### [Description of the task]
Your task is to copy the lines between the line containing "Is the blue circle below the cyan diamond?" and the line containing "[3 frames are shown]", counting both of those lines, and to emit nothing more.

+ + +

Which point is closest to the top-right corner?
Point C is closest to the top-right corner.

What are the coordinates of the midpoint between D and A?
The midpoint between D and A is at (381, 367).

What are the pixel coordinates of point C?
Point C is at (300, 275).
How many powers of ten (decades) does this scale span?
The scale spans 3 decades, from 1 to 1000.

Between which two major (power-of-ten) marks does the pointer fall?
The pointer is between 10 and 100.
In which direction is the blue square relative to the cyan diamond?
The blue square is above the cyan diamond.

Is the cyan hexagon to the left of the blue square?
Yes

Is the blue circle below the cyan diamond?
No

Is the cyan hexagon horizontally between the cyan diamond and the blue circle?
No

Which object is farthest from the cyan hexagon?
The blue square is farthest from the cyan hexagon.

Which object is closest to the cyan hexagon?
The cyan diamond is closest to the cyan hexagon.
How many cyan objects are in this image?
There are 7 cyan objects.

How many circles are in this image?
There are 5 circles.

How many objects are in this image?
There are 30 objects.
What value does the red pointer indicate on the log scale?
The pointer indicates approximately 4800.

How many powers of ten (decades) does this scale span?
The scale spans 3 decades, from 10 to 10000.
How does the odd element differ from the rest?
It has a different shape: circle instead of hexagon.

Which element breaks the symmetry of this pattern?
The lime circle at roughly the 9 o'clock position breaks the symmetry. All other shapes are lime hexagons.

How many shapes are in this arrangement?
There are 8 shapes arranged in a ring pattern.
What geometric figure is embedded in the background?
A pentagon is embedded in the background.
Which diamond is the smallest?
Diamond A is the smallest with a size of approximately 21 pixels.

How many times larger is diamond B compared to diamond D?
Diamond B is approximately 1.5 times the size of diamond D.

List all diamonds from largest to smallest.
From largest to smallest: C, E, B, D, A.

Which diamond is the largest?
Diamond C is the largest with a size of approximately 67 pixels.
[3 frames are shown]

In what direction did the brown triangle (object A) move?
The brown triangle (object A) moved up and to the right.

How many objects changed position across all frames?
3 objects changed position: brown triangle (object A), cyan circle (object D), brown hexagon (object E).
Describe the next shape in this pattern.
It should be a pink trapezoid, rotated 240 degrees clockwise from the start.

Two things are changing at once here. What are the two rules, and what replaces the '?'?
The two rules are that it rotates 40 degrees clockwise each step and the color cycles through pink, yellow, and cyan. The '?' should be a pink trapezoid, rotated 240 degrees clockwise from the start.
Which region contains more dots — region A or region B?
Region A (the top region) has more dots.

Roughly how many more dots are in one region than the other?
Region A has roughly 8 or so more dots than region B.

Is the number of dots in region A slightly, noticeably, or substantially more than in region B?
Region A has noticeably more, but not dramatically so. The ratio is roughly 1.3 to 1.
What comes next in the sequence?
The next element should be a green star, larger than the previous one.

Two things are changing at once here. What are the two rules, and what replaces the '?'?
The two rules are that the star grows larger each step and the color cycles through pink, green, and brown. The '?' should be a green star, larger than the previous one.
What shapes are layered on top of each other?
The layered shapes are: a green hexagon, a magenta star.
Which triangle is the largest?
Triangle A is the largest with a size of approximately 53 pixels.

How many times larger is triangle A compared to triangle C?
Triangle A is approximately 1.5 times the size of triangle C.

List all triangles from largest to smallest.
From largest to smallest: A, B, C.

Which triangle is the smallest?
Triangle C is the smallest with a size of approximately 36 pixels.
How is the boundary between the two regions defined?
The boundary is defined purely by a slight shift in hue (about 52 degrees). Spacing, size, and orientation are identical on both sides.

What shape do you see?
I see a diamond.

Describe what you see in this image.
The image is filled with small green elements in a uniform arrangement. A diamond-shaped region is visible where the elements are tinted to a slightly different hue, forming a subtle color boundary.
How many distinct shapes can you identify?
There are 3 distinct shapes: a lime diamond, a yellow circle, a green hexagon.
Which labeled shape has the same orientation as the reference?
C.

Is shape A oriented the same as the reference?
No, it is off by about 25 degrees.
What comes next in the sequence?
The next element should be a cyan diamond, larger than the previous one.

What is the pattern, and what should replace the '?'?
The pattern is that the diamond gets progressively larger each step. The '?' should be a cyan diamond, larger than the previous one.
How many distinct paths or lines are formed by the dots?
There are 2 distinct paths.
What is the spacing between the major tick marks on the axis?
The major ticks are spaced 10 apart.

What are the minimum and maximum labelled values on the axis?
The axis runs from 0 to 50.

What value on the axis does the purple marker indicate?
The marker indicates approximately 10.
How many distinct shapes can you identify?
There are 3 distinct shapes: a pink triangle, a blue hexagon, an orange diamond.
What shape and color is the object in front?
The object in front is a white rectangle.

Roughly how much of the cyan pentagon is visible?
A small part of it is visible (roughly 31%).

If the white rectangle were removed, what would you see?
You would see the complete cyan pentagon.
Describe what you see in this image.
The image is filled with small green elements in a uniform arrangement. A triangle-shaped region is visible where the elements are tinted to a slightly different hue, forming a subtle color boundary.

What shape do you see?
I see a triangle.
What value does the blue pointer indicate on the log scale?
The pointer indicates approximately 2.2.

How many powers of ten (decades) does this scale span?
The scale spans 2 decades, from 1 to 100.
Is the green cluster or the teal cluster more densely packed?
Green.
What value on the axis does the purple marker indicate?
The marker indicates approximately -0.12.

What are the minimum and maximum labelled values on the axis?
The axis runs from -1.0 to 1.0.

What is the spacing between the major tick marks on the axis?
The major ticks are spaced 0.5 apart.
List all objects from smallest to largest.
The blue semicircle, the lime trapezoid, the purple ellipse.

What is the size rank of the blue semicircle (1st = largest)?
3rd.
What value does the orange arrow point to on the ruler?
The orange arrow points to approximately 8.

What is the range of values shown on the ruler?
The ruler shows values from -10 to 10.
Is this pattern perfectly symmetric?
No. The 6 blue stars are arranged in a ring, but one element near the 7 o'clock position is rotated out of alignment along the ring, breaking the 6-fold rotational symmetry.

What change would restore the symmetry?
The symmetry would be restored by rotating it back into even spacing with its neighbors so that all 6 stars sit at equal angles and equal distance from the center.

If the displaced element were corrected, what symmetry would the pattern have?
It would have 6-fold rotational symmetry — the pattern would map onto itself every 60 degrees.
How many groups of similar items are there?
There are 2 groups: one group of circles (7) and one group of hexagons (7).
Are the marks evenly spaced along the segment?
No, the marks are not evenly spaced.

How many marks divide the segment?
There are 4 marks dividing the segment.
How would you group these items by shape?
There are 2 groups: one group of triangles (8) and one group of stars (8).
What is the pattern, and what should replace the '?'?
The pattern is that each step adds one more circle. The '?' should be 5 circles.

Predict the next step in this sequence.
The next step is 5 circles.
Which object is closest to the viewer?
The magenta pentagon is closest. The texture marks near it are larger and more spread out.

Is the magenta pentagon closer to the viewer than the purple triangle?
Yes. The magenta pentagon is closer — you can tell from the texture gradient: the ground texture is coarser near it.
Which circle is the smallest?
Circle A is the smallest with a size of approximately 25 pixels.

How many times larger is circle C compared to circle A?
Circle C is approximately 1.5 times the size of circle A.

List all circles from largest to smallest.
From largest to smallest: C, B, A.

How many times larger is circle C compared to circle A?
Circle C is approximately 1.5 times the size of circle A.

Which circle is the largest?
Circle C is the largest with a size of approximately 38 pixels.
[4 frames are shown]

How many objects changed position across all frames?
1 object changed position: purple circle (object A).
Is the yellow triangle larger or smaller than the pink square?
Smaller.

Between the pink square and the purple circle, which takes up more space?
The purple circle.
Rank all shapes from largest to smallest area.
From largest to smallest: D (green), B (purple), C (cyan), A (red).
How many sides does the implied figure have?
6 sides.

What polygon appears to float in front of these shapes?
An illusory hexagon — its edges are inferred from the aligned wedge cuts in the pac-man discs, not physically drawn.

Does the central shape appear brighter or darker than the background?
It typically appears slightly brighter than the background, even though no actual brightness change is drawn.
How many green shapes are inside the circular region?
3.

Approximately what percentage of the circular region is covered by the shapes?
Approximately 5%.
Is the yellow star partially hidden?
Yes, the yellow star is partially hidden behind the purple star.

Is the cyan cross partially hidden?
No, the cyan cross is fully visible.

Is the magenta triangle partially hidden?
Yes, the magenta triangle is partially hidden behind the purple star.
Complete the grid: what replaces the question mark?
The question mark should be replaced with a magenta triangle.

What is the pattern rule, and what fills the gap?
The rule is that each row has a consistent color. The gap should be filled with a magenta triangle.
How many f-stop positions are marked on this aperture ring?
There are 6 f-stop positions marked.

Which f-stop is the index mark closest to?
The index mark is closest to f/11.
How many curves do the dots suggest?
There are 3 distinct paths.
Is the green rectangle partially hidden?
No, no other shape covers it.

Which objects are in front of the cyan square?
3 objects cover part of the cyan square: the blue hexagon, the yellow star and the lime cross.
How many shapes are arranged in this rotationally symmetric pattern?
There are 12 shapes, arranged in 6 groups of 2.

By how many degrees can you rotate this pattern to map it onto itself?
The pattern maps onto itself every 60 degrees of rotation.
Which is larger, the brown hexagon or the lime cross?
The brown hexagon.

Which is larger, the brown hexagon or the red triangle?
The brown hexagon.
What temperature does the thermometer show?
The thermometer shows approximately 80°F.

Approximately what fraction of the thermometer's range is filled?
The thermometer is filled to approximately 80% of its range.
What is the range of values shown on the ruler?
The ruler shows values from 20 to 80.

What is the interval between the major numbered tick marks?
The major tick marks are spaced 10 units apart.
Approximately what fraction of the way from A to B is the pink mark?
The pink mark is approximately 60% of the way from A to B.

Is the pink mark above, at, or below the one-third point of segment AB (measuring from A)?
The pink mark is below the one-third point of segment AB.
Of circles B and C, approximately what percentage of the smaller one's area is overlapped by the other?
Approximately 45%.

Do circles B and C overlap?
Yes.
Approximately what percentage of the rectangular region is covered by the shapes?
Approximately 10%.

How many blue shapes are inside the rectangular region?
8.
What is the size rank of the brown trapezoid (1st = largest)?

+ + +

### [Task output]
Is the blue circle below the cyan diamond?
No

Is the cyan hexagon horizontally between the cyan diamond and the blue circle?
No

Which object is farthest from the cyan hexagon?
The blue square is farthest from the cyan hexagon.

Which object is closest to the cyan hexagon?
The cyan diamond is closest to the cyan hexagon.
How many cyan objects are in this image?
There are 7 cyan objects.

How many circles are in this image?
There are 5 circles.

How many objects are in this image?
There are 30 objects.
What value does the red pointer indicate on the log scale?
The pointer indicates approximately 4800.

How many powers of ten (decades) does this scale span?
The scale spans 3 decades, from 10 to 10000.
How does the odd element differ from the rest?
It has a different shape: circle instead of hexagon.

Which element breaks the symmetry of this pattern?
The lime circle at roughly the 9 o'clock position breaks the symmetry. All other shapes are lime hexagons.

How many shapes are in this arrangement?
There are 8 shapes arranged in a ring pattern.
What geometric figure is embedded in the background?
A pentagon is embedded in the background.
Which diamond is the smallest?
Diamond A is the smallest with a size of approximately 21 pixels.

How many times larger is diamond B compared to diamond D?
Diamond B is approximately 1.5 times the size of diamond D.

List all diamonds from largest to smallest.
From largest to smallest: C, E, B, D, A.

Which diamond is the largest?
Diamond C is the largest with a size of approximately 67 pixels.
[3 frames are shown]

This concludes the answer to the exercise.